▸ **Short problem**
In the copy, include every entry exactly but none of the pictures.

▸ **Task material**
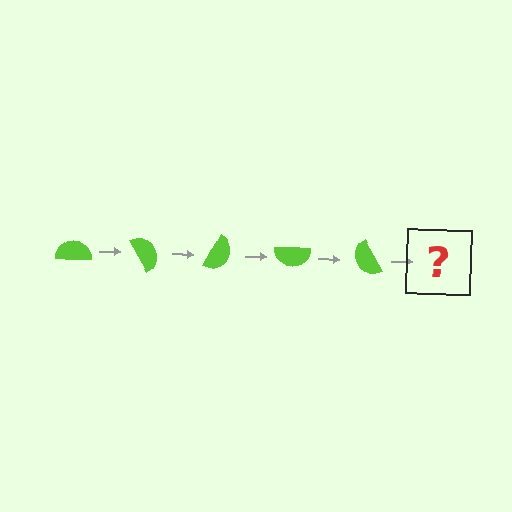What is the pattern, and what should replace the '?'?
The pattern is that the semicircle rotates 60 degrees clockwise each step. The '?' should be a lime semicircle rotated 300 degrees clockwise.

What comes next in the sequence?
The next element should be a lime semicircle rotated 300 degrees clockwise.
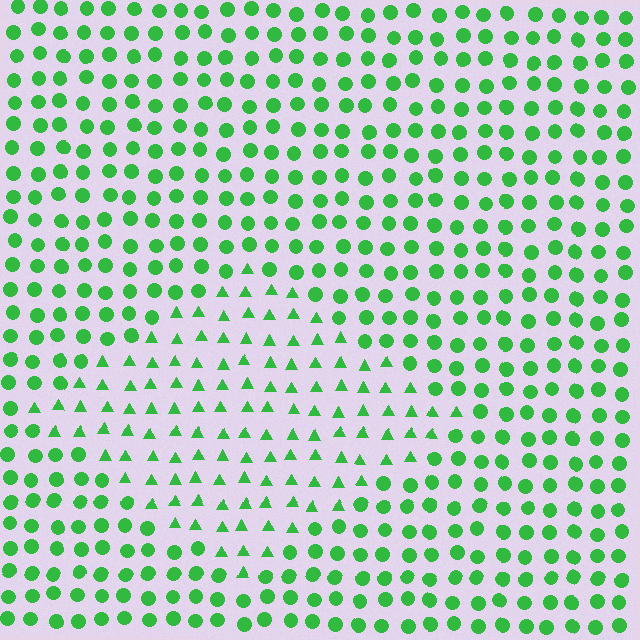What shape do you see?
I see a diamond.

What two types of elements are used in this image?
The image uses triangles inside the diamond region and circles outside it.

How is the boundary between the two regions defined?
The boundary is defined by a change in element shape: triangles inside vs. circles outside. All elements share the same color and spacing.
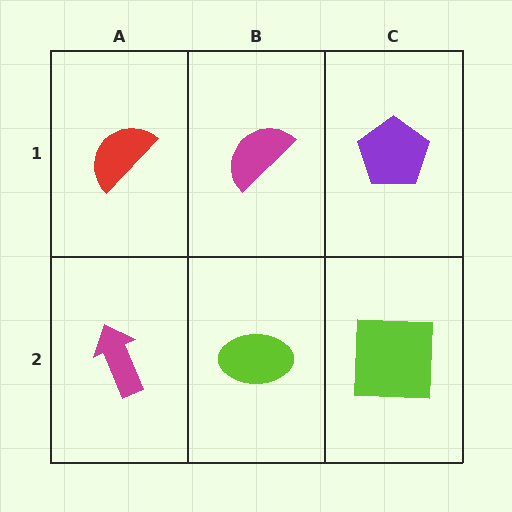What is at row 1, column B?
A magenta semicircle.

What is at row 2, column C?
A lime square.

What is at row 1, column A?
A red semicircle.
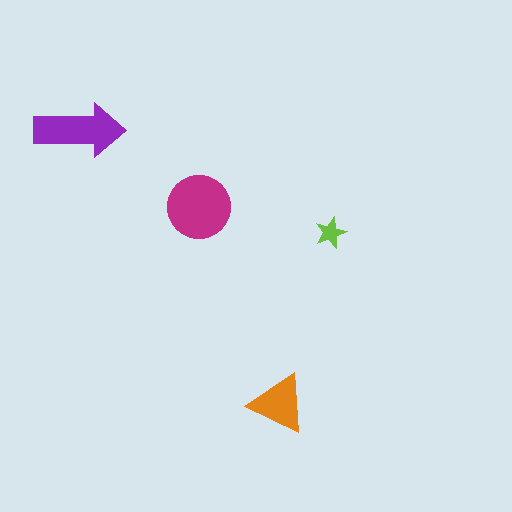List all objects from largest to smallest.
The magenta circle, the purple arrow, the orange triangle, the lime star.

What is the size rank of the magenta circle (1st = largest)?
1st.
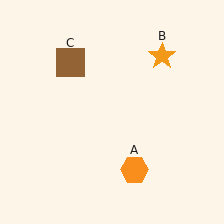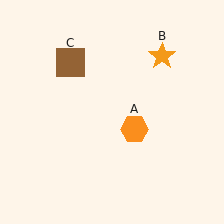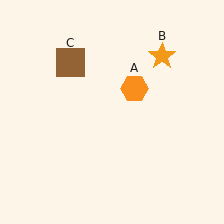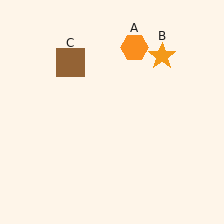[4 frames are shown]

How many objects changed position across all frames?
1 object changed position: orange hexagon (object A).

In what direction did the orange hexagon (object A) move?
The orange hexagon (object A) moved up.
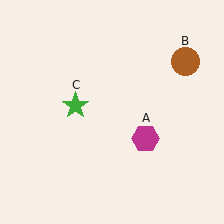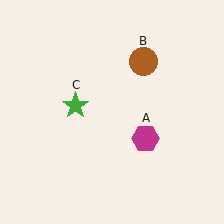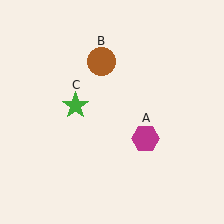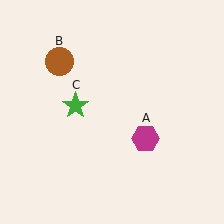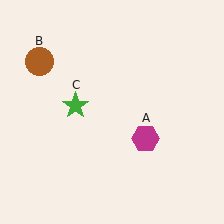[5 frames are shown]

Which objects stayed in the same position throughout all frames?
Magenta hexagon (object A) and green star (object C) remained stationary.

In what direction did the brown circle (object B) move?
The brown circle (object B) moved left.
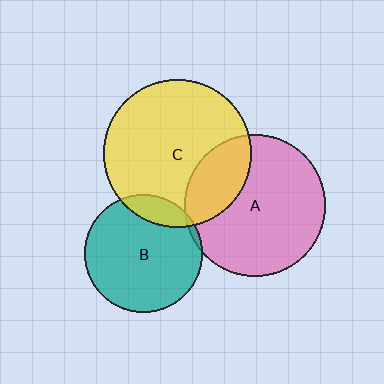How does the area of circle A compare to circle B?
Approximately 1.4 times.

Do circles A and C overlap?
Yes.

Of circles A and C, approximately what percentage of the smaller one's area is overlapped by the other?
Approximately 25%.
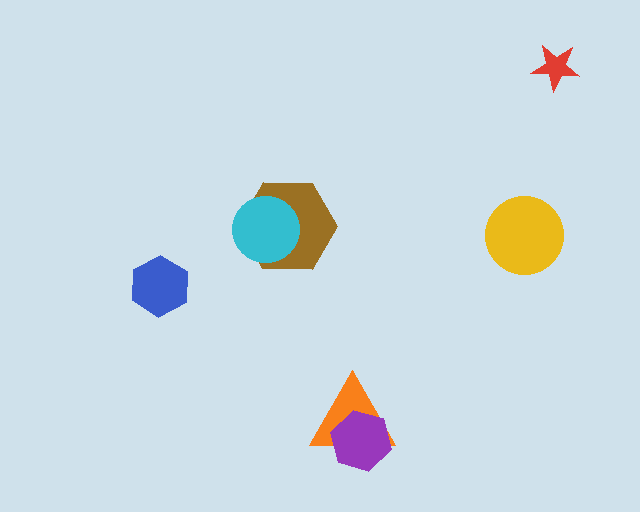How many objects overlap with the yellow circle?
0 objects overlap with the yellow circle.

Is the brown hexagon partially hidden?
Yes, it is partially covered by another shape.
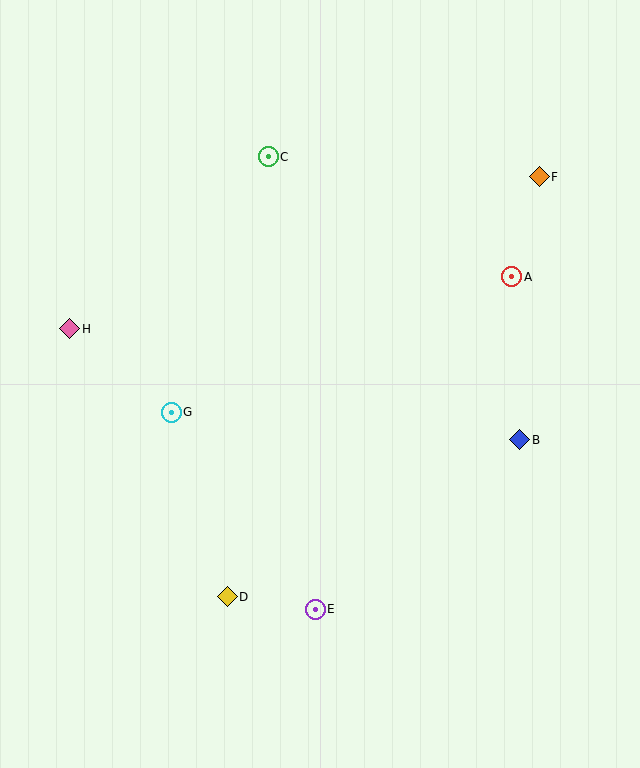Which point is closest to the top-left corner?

▸ **Solved problem**
What is the pattern, and what should replace the '?'?
The pattern is that the semicircle rotates 60 degrees clockwise each step. The '?' should be a lime semicircle rotated 300 degrees clockwise.

What comes next in the sequence?
The next element should be a lime semicircle rotated 300 degrees clockwise.
What shape do you see?
I see a diamond.

What two types of elements are used in this image?
The image uses triangles inside the diamond region and circles outside it.

How is the boundary between the two regions defined?
The boundary is defined by a change in element shape: triangles inside vs. circles outside. All elements share the same color and spacing.
What is at row 1, column B?
A magenta semicircle.

What is at row 2, column C?
A lime square.

What is at row 1, column A?
A red semicircle.
List all objects from largest to smallest.
The magenta circle, the purple arrow, the orange triangle, the lime star.

What is the size rank of the magenta circle (1st = largest)?
1st.
[4 frames are shown]

How many objects changed position across all frames?
1 object changed position: orange hexagon (object A).

In what direction did the orange hexagon (object A) move?
The orange hexagon (object A) moved up.
[5 frames are shown]

Which objects stayed in the same position throughout all frames?
Magenta hexagon (object A) and green star (object C) remained stationary.

In what direction did the brown circle (object B) move?
The brown circle (object B) moved left.
How does the area of circle A compare to circle B?
Approximately 1.4 times.

Do circles A and C overlap?
Yes.

Of circles A and C, approximately what percentage of the smaller one's area is overlapped by the other?
Approximately 25%.
How many objects overlap with the yellow circle?
0 objects overlap with the yellow circle.

Is the brown hexagon partially hidden?
Yes, it is partially covered by another shape.
Which point is closest to the top-left corner?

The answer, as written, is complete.